Problem details => Below are several records. Retype exactly those lines running from the one with "Which diamond is the largest?" through the one with "How many times larger is diamond E", end lines included, and no others.

Data for this exercise =>
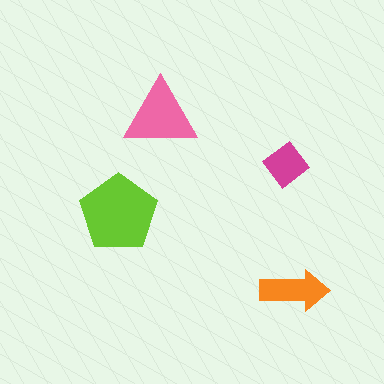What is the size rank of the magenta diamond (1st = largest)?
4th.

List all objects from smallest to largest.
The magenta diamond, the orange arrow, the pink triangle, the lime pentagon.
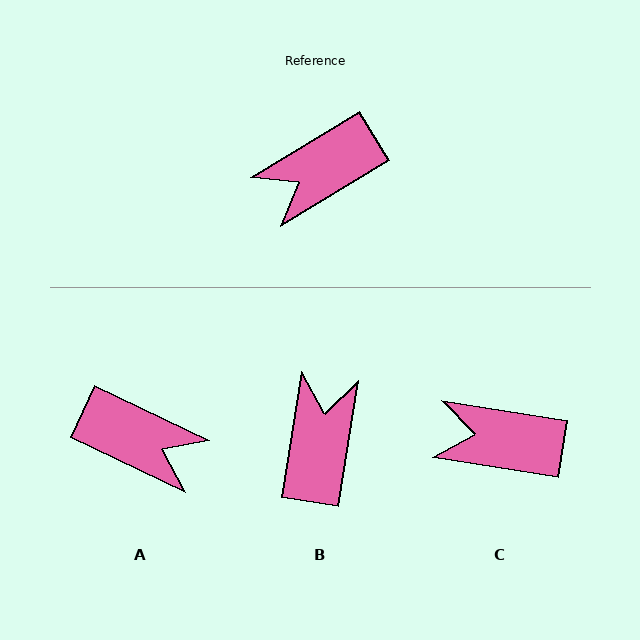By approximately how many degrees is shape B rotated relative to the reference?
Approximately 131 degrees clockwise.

--

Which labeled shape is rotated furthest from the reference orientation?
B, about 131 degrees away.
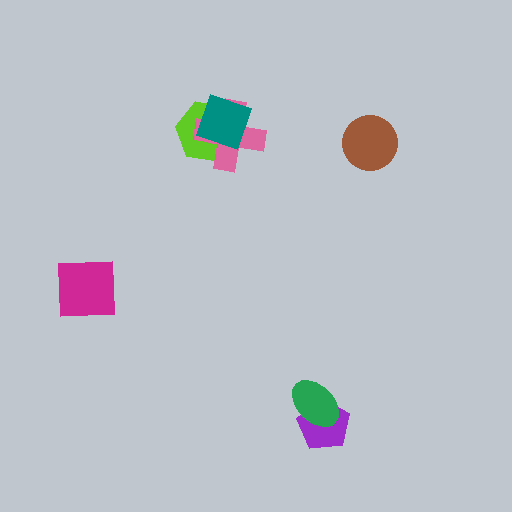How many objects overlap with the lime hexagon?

--

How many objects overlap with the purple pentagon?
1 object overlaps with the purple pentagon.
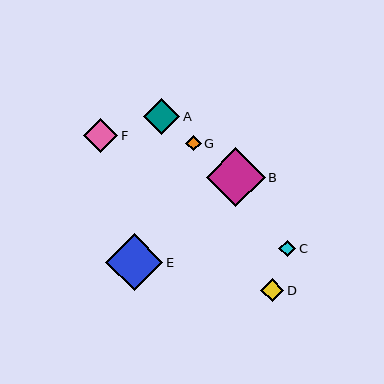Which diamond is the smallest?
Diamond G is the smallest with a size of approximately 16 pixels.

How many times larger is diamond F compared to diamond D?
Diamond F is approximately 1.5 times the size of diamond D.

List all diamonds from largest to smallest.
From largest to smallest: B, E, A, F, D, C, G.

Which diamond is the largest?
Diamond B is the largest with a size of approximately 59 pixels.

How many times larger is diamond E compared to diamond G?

Written solution =>
Which diamond is the largest?
Diamond B is the largest with a size of approximately 59 pixels.

How many times larger is diamond E compared to diamond G?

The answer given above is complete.